### TASK DIRECTIONS
Exactly repeat all the records below, omitting the images they hold.

Basic figure question records
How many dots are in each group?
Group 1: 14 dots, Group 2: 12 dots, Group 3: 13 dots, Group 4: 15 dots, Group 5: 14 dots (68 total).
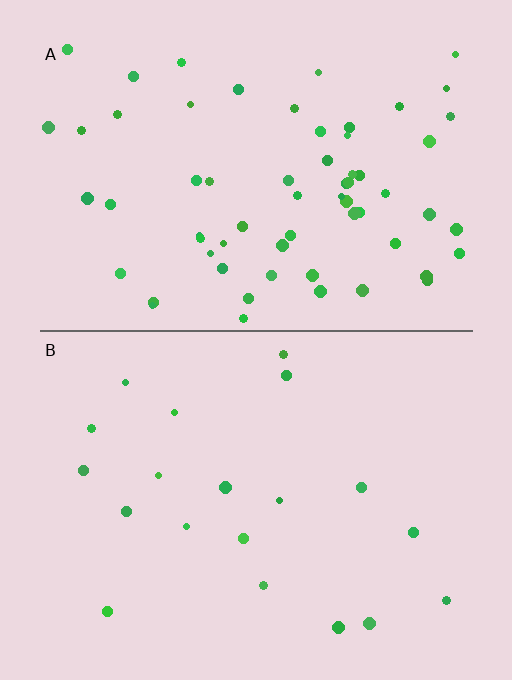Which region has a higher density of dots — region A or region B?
A (the top).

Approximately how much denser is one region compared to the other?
Approximately 3.2× — region A over region B.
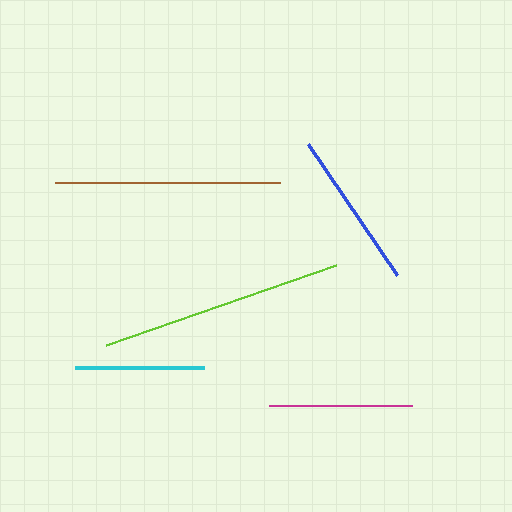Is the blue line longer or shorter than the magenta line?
The blue line is longer than the magenta line.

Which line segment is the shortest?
The cyan line is the shortest at approximately 129 pixels.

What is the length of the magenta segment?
The magenta segment is approximately 143 pixels long.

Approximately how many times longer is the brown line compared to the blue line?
The brown line is approximately 1.4 times the length of the blue line.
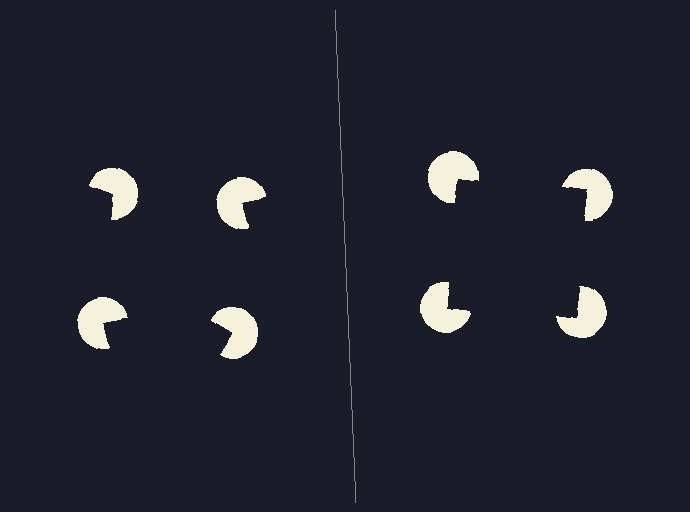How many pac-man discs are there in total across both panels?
8 — 4 on each side.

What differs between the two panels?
The pac-man discs are positioned identically on both sides; only the wedge orientations differ. On the right they align to a square; on the left they are misaligned.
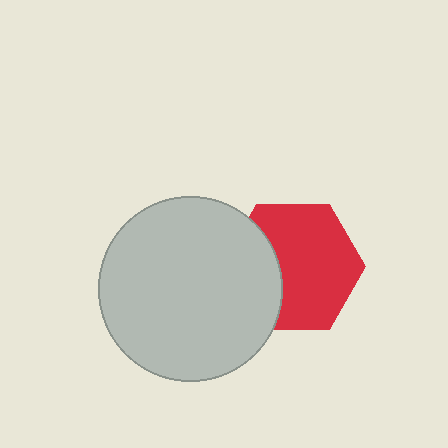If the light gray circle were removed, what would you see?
You would see the complete red hexagon.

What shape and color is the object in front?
The object in front is a light gray circle.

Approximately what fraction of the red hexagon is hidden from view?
Roughly 32% of the red hexagon is hidden behind the light gray circle.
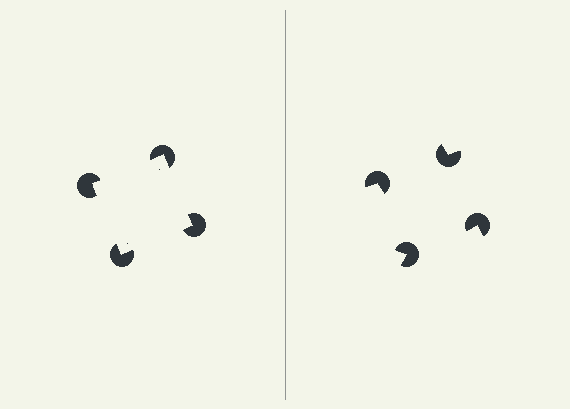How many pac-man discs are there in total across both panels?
8 — 4 on each side.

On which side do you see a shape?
An illusory square appears on the left side. On the right side the wedge cuts are rotated, so no coherent shape forms.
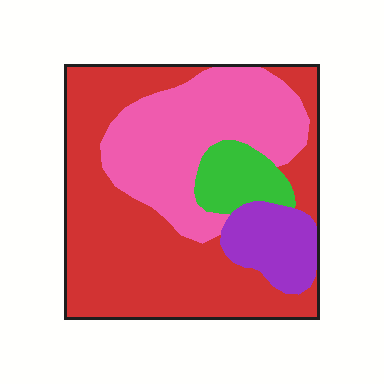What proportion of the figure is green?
Green covers roughly 10% of the figure.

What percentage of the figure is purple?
Purple takes up about one tenth (1/10) of the figure.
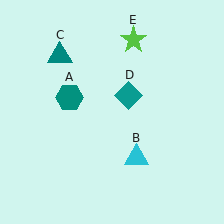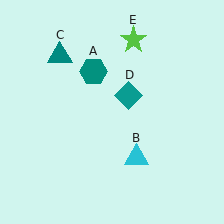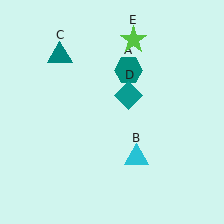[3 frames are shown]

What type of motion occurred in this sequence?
The teal hexagon (object A) rotated clockwise around the center of the scene.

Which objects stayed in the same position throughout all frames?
Cyan triangle (object B) and teal triangle (object C) and teal diamond (object D) and lime star (object E) remained stationary.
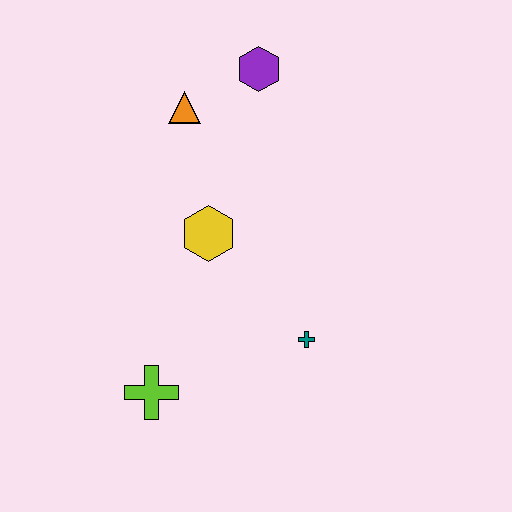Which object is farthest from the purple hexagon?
The lime cross is farthest from the purple hexagon.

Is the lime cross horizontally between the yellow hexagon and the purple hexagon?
No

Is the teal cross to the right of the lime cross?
Yes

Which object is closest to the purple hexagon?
The orange triangle is closest to the purple hexagon.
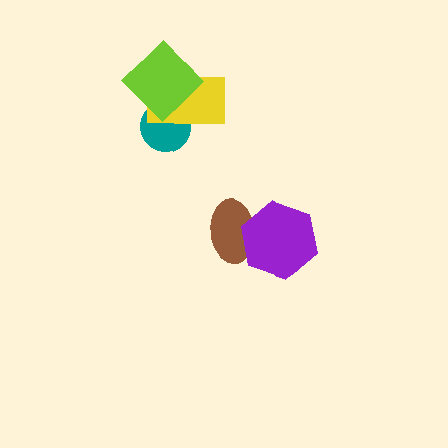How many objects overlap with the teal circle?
2 objects overlap with the teal circle.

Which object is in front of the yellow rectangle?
The lime diamond is in front of the yellow rectangle.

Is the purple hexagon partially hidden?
No, no other shape covers it.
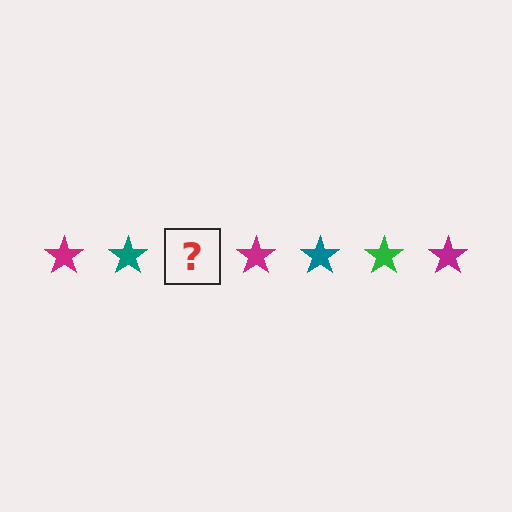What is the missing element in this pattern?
The missing element is a green star.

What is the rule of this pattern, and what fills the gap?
The rule is that the pattern cycles through magenta, teal, green stars. The gap should be filled with a green star.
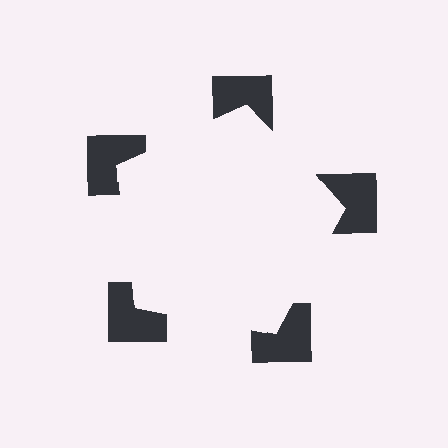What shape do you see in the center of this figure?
An illusory pentagon — its edges are inferred from the aligned wedge cuts in the notched squares, not physically drawn.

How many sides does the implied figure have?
5 sides.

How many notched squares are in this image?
There are 5 — one at each vertex of the illusory pentagon.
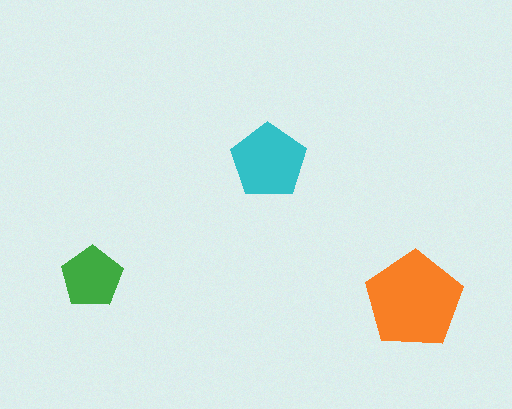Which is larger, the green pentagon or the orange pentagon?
The orange one.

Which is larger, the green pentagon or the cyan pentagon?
The cyan one.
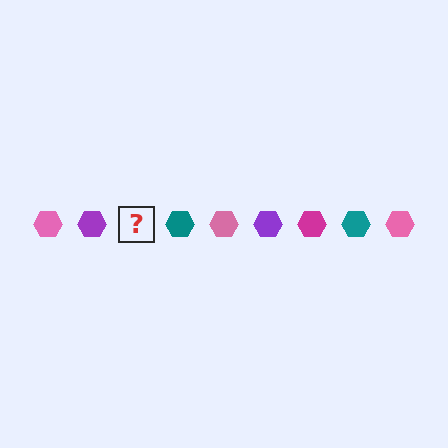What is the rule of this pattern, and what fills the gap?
The rule is that the pattern cycles through pink, purple, magenta, teal hexagons. The gap should be filled with a magenta hexagon.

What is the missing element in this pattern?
The missing element is a magenta hexagon.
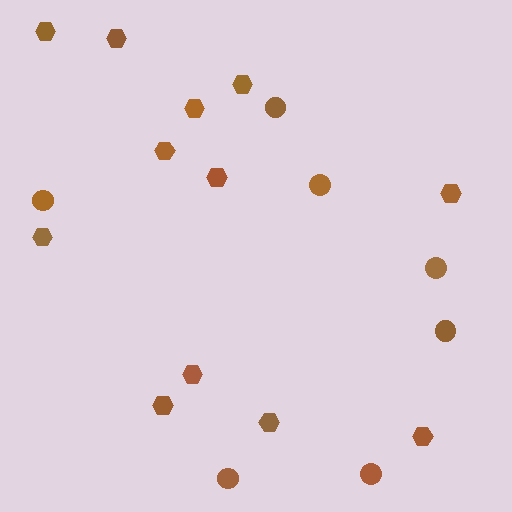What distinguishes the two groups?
There are 2 groups: one group of circles (7) and one group of hexagons (12).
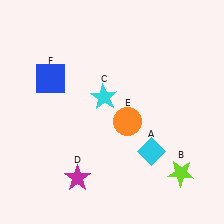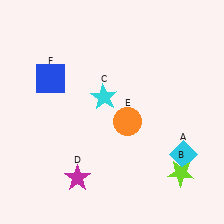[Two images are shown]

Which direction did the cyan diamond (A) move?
The cyan diamond (A) moved right.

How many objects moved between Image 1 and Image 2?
1 object moved between the two images.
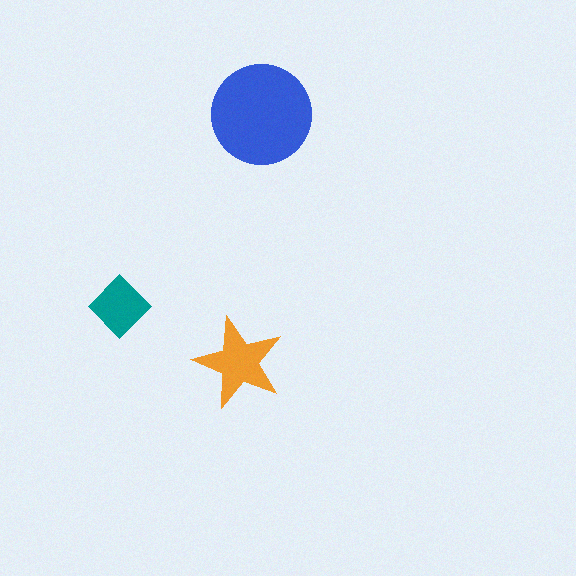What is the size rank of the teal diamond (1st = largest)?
3rd.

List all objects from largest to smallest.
The blue circle, the orange star, the teal diamond.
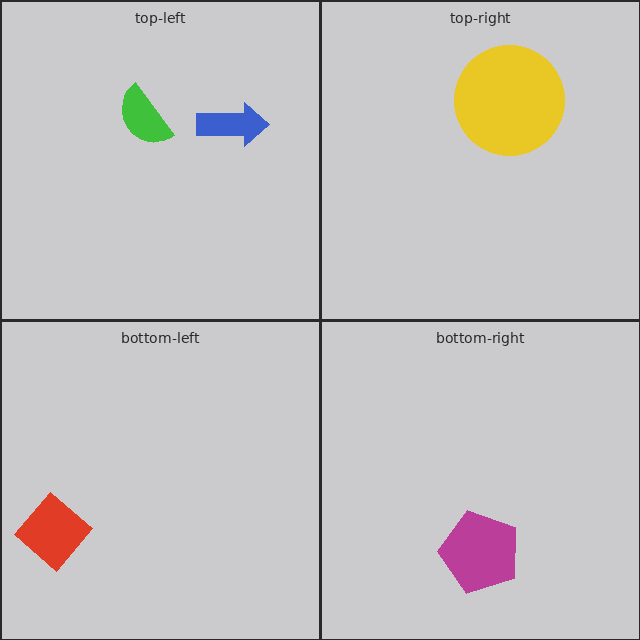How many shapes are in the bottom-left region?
1.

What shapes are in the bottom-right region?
The magenta pentagon.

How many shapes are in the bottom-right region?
1.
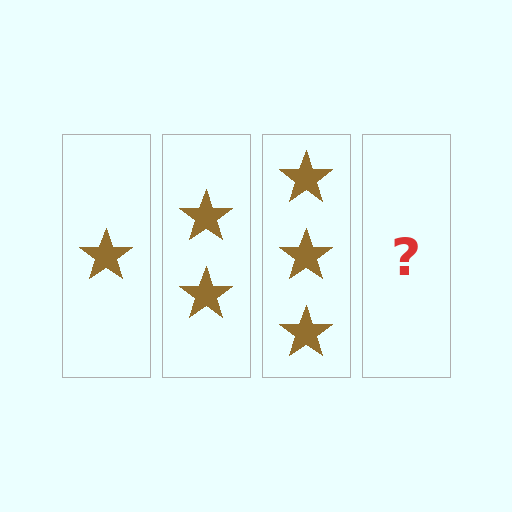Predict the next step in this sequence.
The next step is 4 stars.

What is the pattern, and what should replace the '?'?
The pattern is that each step adds one more star. The '?' should be 4 stars.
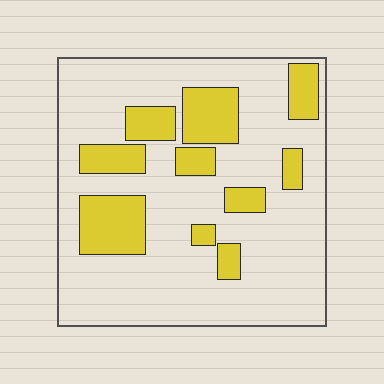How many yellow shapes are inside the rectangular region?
10.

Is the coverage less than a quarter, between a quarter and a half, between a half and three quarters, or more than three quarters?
Less than a quarter.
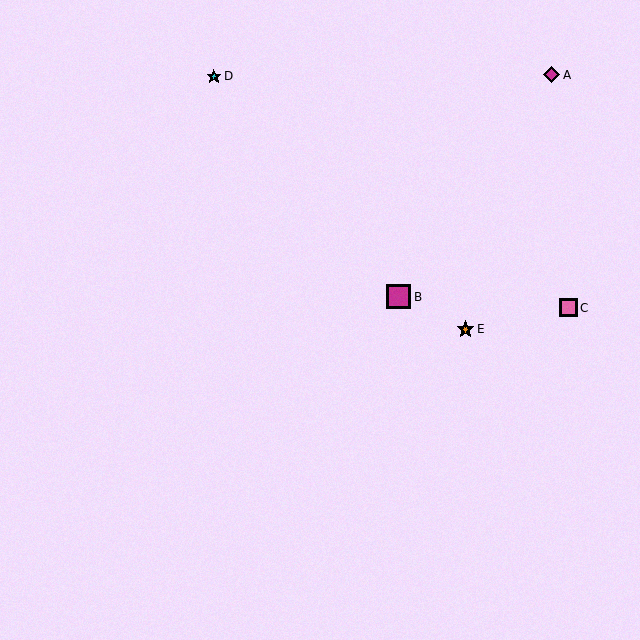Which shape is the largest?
The magenta square (labeled B) is the largest.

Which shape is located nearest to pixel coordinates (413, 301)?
The magenta square (labeled B) at (399, 297) is nearest to that location.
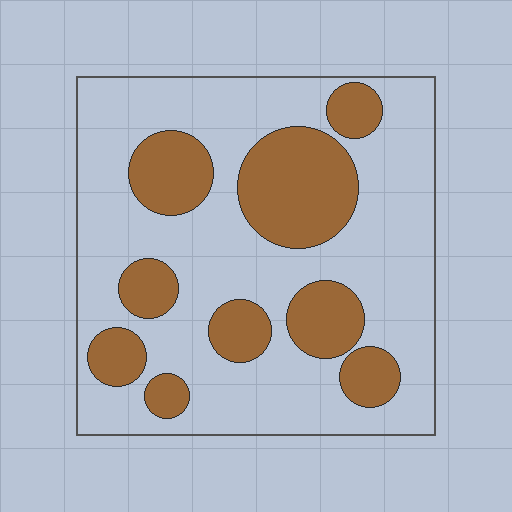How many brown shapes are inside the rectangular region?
9.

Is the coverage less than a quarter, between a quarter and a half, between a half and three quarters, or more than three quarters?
Between a quarter and a half.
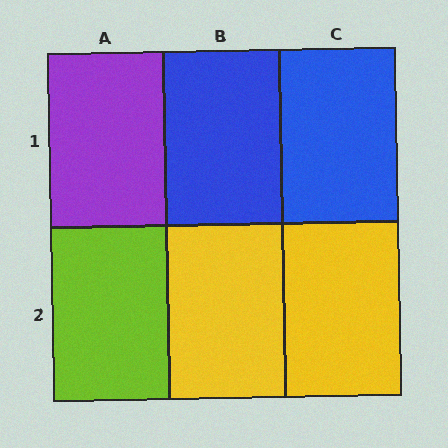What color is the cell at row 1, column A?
Purple.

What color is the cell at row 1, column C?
Blue.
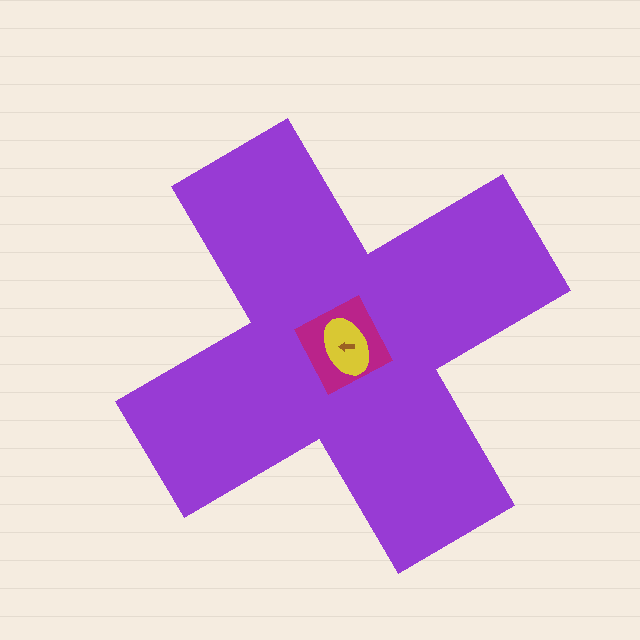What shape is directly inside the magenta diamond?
The yellow ellipse.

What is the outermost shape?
The purple cross.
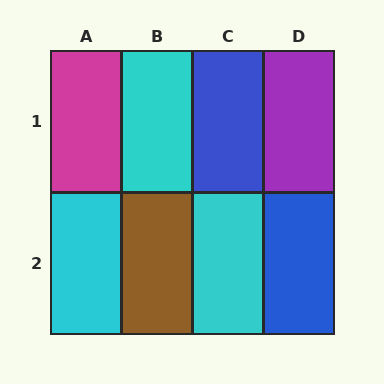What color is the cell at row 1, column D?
Purple.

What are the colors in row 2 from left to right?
Cyan, brown, cyan, blue.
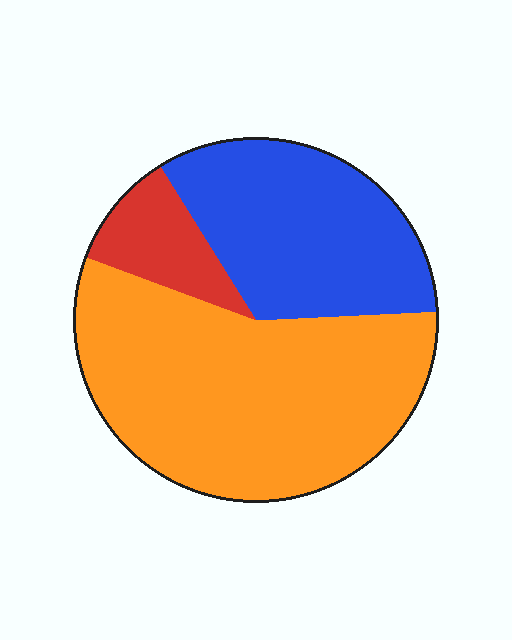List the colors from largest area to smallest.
From largest to smallest: orange, blue, red.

### ANSWER FOR THE TASK
How many dots are in each group?
Group 1: 14 dots, Group 2: 12 dots, Group 3: 13 dots, Group 4: 15 dots, Group 5: 14 dots (68 total).
Which region has a higher density of dots — region A or region B?
A (the top).

Approximately how much denser is one region compared to the other?
Approximately 3.2× — region A over region B.
Is the blue line longer or shorter than the magenta line?
The blue line is longer than the magenta line.

Which line segment is the shortest?
The cyan line is the shortest at approximately 129 pixels.

What is the length of the magenta segment?
The magenta segment is approximately 143 pixels long.

Approximately how many times longer is the brown line compared to the blue line?
The brown line is approximately 1.4 times the length of the blue line.
How many pac-man discs are there in total across both panels?
8 — 4 on each side.

What differs between the two panels?
The pac-man discs are positioned identically on both sides; only the wedge orientations differ. On the right they align to a square; on the left they are misaligned.
If the light gray circle were removed, what would you see?
You would see the complete red hexagon.

What shape and color is the object in front?
The object in front is a light gray circle.

Approximately what fraction of the red hexagon is hidden from view?
Roughly 32% of the red hexagon is hidden behind the light gray circle.
How many pac-man discs are there in total across both panels?
8 — 4 on each side.

On which side do you see a shape?
An illusory square appears on the left side. On the right side the wedge cuts are rotated, so no coherent shape forms.
What proportion of the figure is green?
Green covers roughly 10% of the figure.

What percentage of the figure is purple?
Purple takes up about one tenth (1/10) of the figure.
[3 frames are shown]

What type of motion occurred in this sequence?
The teal hexagon (object A) rotated clockwise around the center of the scene.

Which objects stayed in the same position throughout all frames?
Cyan triangle (object B) and teal triangle (object C) and teal diamond (object D) and lime star (object E) remained stationary.
Which object is farthest from the purple hexagon?
The lime cross is farthest from the purple hexagon.

Is the lime cross horizontally between the yellow hexagon and the purple hexagon?
No

Is the teal cross to the right of the lime cross?
Yes

Which object is closest to the purple hexagon?
The orange triangle is closest to the purple hexagon.
How many objects overlap with the teal circle?
2 objects overlap with the teal circle.

Which object is in front of the yellow rectangle?
The lime diamond is in front of the yellow rectangle.

Is the purple hexagon partially hidden?
No, no other shape covers it.
What is the missing element in this pattern?
The missing element is a green star.

What is the rule of this pattern, and what fills the gap?
The rule is that the pattern cycles through magenta, teal, green stars. The gap should be filled with a green star.
What shape do you see in the center of this figure?
An illusory pentagon — its edges are inferred from the aligned wedge cuts in the notched squares, not physically drawn.

How many sides does the implied figure have?
5 sides.

How many notched squares are in this image?
There are 5 — one at each vertex of the illusory pentagon.
Which is larger, the green pentagon or the orange pentagon?
The orange one.

Which is larger, the green pentagon or the cyan pentagon?
The cyan one.
What is the rule of this pattern, and what fills the gap?
The rule is that the pattern cycles through pink, purple, magenta, teal hexagons. The gap should be filled with a magenta hexagon.

What is the missing element in this pattern?
The missing element is a magenta hexagon.
What distinguishes the two groups?
There are 2 groups: one group of circles (7) and one group of hexagons (12).
[Two images are shown]

Which direction did the cyan diamond (A) move?
The cyan diamond (A) moved right.

How many objects moved between Image 1 and Image 2?
1 object moved between the two images.
What is the size rank of the teal diamond (1st = largest)?
3rd.

List all objects from largest to smallest.
The blue circle, the orange star, the teal diamond.
How many shapes are in the bottom-left region?
1.

What shapes are in the bottom-right region?
The magenta pentagon.

How many shapes are in the bottom-right region?
1.
Predict the next step in this sequence.
The next step is 4 stars.

What is the pattern, and what should replace the '?'?
The pattern is that each step adds one more star. The '?' should be 4 stars.
How many yellow shapes are inside the rectangular region?
10.

Is the coverage less than a quarter, between a quarter and a half, between a half and three quarters, or more than three quarters?
Less than a quarter.
Which shape is the largest?
The magenta square (labeled B) is the largest.

Which shape is located nearest to pixel coordinates (413, 301)?
The magenta square (labeled B) at (399, 297) is nearest to that location.
How many brown shapes are inside the rectangular region?
9.

Is the coverage less than a quarter, between a quarter and a half, between a half and three quarters, or more than three quarters?
Between a quarter and a half.
What color is the cell at row 1, column A?
Purple.

What color is the cell at row 1, column C?
Blue.
What shape is directly inside the magenta diamond?
The yellow ellipse.

What is the outermost shape?
The purple cross.
What color is the cell at row 1, column D?
Purple.

What are the colors in row 2 from left to right?
Cyan, brown, cyan, blue.
List the colors from largest area to smallest.
From largest to smallest: orange, blue, red.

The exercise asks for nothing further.